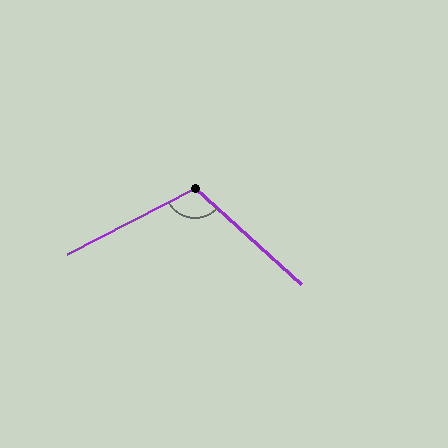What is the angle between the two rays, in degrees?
Approximately 110 degrees.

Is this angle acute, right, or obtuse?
It is obtuse.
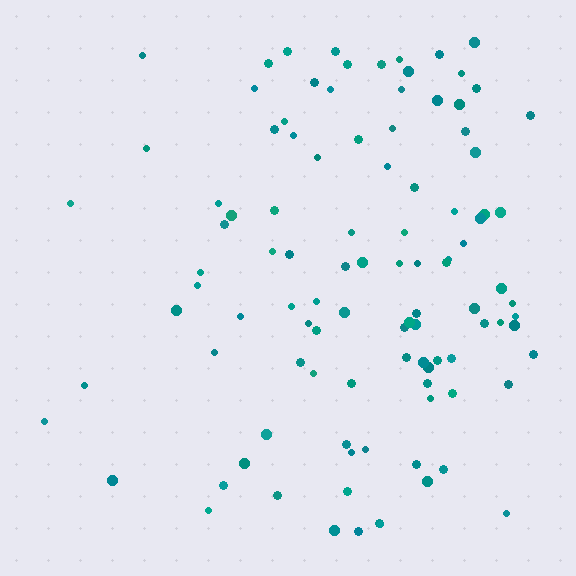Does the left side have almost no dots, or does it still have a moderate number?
Still a moderate number, just noticeably fewer than the right.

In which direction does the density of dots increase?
From left to right, with the right side densest.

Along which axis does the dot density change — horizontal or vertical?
Horizontal.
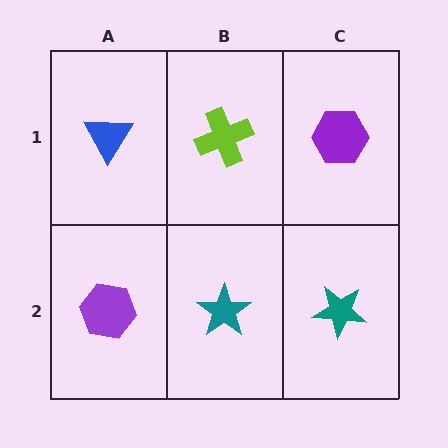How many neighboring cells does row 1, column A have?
2.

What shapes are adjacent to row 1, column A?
A purple hexagon (row 2, column A), a lime cross (row 1, column B).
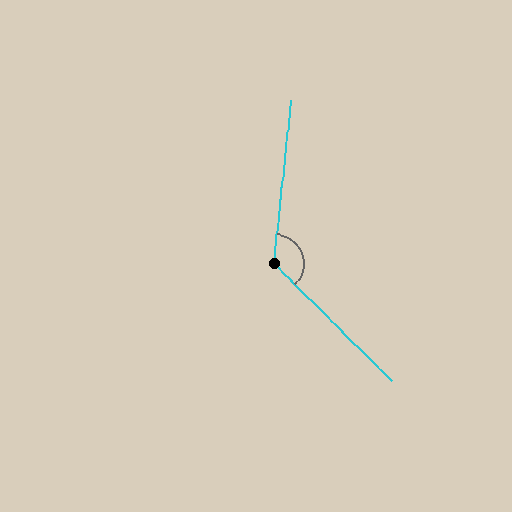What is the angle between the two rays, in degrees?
Approximately 129 degrees.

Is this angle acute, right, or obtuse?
It is obtuse.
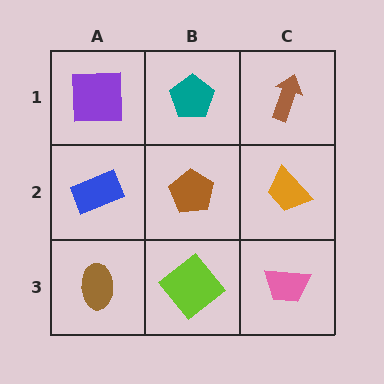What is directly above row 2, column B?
A teal pentagon.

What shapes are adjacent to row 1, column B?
A brown pentagon (row 2, column B), a purple square (row 1, column A), a brown arrow (row 1, column C).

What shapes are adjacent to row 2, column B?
A teal pentagon (row 1, column B), a lime diamond (row 3, column B), a blue rectangle (row 2, column A), an orange trapezoid (row 2, column C).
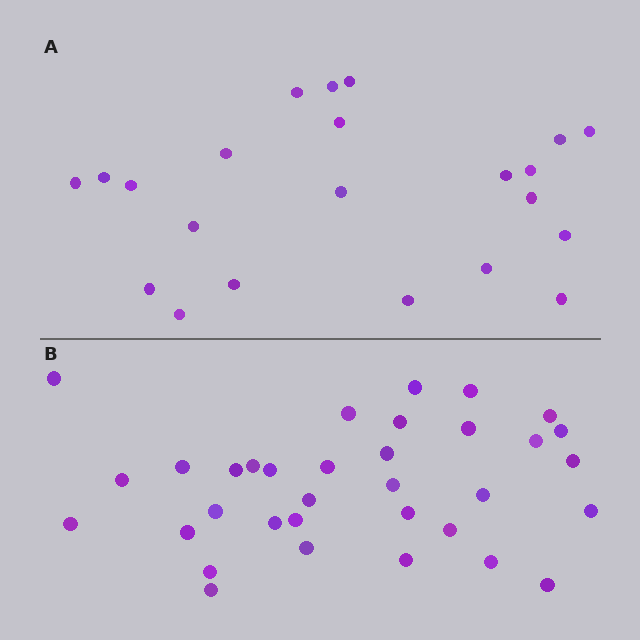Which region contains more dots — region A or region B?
Region B (the bottom region) has more dots.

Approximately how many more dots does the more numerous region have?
Region B has roughly 12 or so more dots than region A.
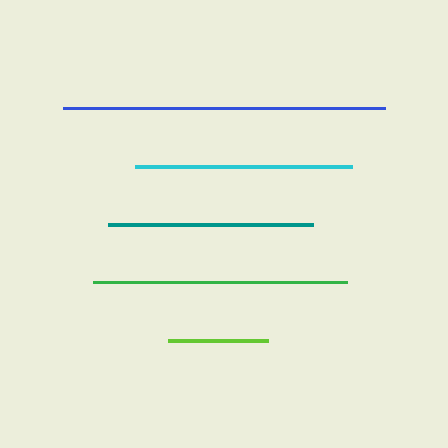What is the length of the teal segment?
The teal segment is approximately 205 pixels long.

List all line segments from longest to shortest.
From longest to shortest: blue, green, cyan and teal (about equal), lime.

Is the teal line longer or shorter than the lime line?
The teal line is longer than the lime line.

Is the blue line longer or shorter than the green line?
The blue line is longer than the green line.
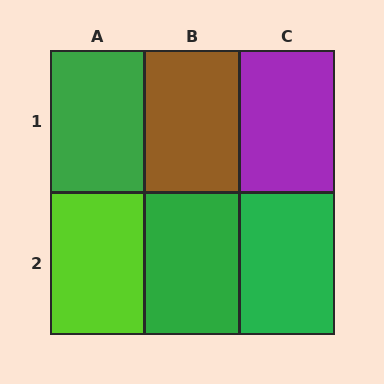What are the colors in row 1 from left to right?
Green, brown, purple.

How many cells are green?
3 cells are green.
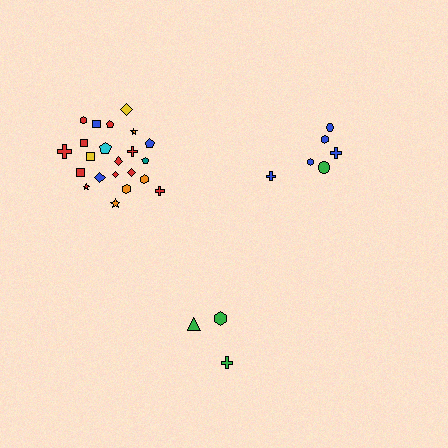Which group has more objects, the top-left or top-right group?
The top-left group.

Exercise aim: Please print the span that begins at the line holding "List all line" and ends at the last line of the data, both ends included, with no pictures.

Written response:
List all line segments from longest to shortest.
From longest to shortest: blue, green, cyan and teal (about equal), lime.

Is the teal line longer or shorter than the lime line?
The teal line is longer than the lime line.

Is the blue line longer or shorter than the green line?
The blue line is longer than the green line.
What are the colors in row 1 from left to right?
Green, brown, purple.

How many cells are green?
3 cells are green.
Which group has more objects, the top-left or top-right group?
The top-left group.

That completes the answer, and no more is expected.